--- begin Data provided ---

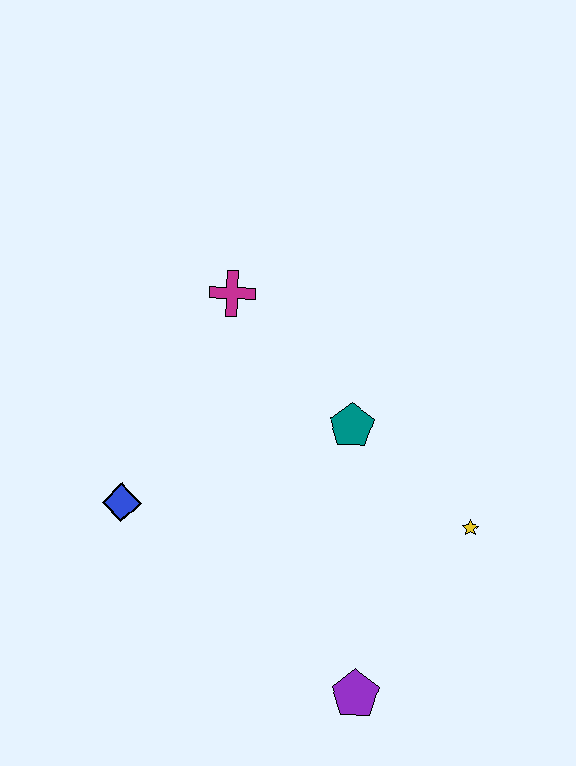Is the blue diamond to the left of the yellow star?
Yes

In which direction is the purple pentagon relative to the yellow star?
The purple pentagon is below the yellow star.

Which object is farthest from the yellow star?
The blue diamond is farthest from the yellow star.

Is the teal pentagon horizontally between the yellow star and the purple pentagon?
No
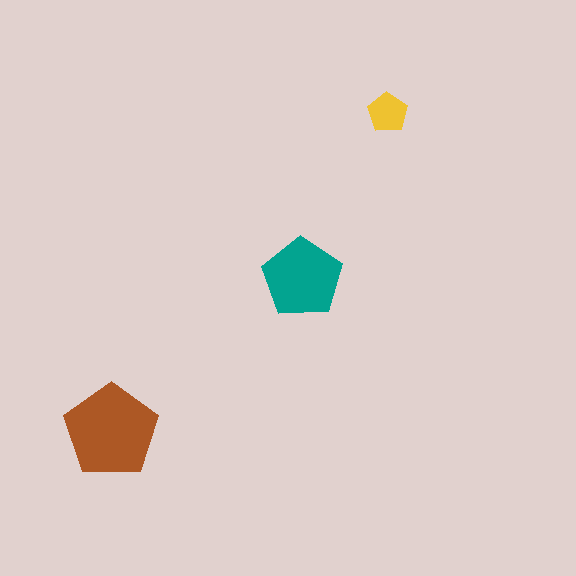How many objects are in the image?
There are 3 objects in the image.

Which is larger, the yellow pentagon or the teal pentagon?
The teal one.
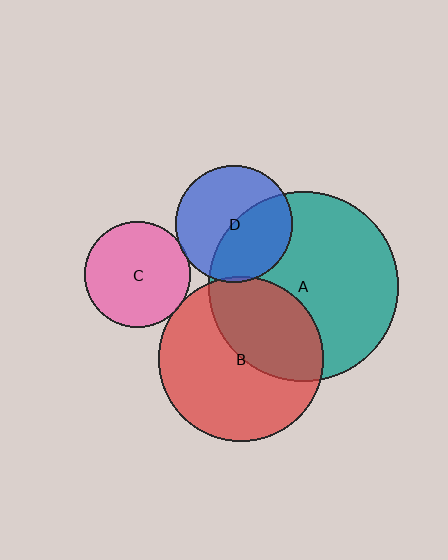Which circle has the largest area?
Circle A (teal).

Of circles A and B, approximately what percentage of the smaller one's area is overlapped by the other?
Approximately 40%.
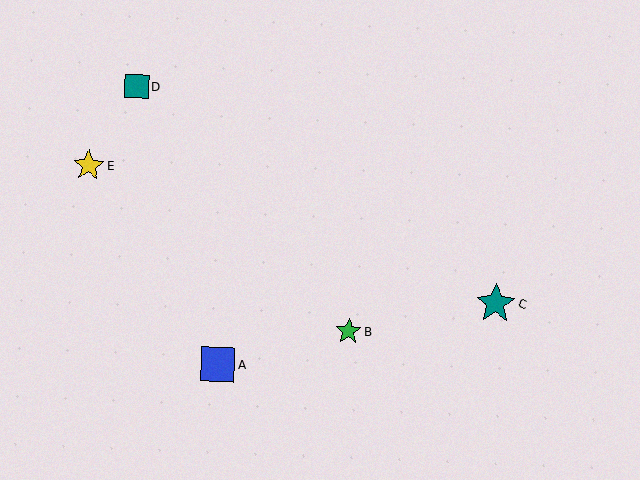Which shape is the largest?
The blue square (labeled A) is the largest.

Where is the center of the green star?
The center of the green star is at (348, 331).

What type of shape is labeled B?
Shape B is a green star.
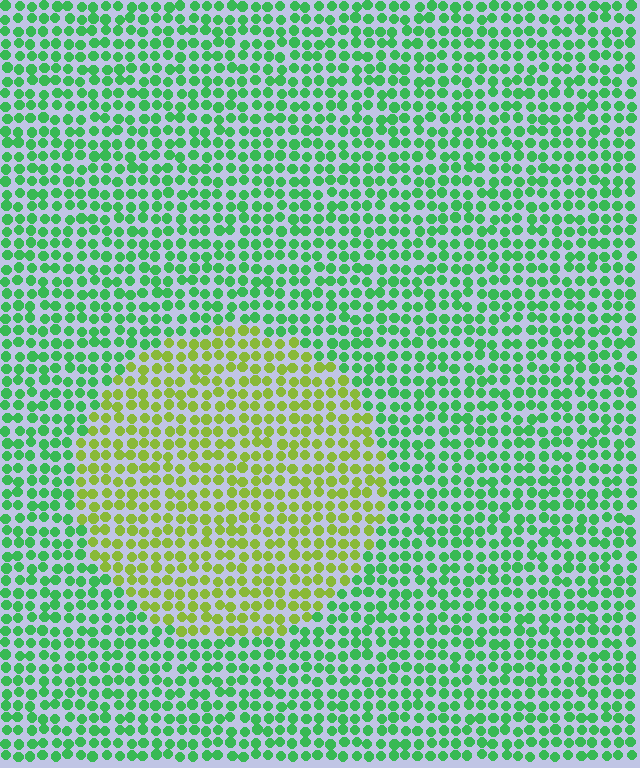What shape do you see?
I see a circle.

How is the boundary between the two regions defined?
The boundary is defined purely by a slight shift in hue (about 51 degrees). Spacing, size, and orientation are identical on both sides.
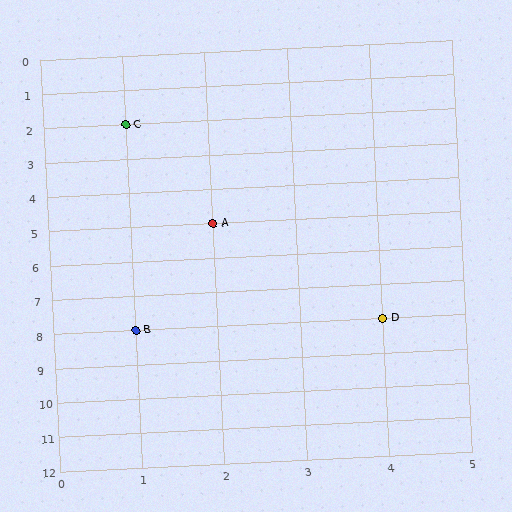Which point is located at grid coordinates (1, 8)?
Point B is at (1, 8).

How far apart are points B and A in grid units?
Points B and A are 1 column and 3 rows apart (about 3.2 grid units diagonally).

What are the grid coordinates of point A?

--- end Data provided ---

Return all the entries word for word, but omit any pictures they contain.

Is the blue diamond to the left of the yellow star?
Yes

In which direction is the purple pentagon relative to the yellow star?
The purple pentagon is below the yellow star.

Which object is farthest from the yellow star?
The blue diamond is farthest from the yellow star.

Is the teal pentagon horizontally between the yellow star and the purple pentagon?
No
How many objects are in the image?
There are 3 objects in the image.

Which is larger, the yellow pentagon or the teal pentagon?
The teal one.
Which circle has the largest area?
Circle A (teal).

Of circles A and B, approximately what percentage of the smaller one's area is overlapped by the other?
Approximately 40%.
Which shape is the largest?
The blue square (labeled A) is the largest.

Where is the center of the green star?
The center of the green star is at (348, 331).

What type of shape is labeled B?
Shape B is a green star.
What shape do you see?
I see a circle.

How is the boundary between the two regions defined?
The boundary is defined purely by a slight shift in hue (about 51 degrees). Spacing, size, and orientation are identical on both sides.
Which point is located at grid coordinates (1, 8)?
Point B is at (1, 8).

How far apart are points B and A in grid units?
Points B and A are 1 column and 3 rows apart (about 3.2 grid units diagonally).

What are the grid coordinates of point A?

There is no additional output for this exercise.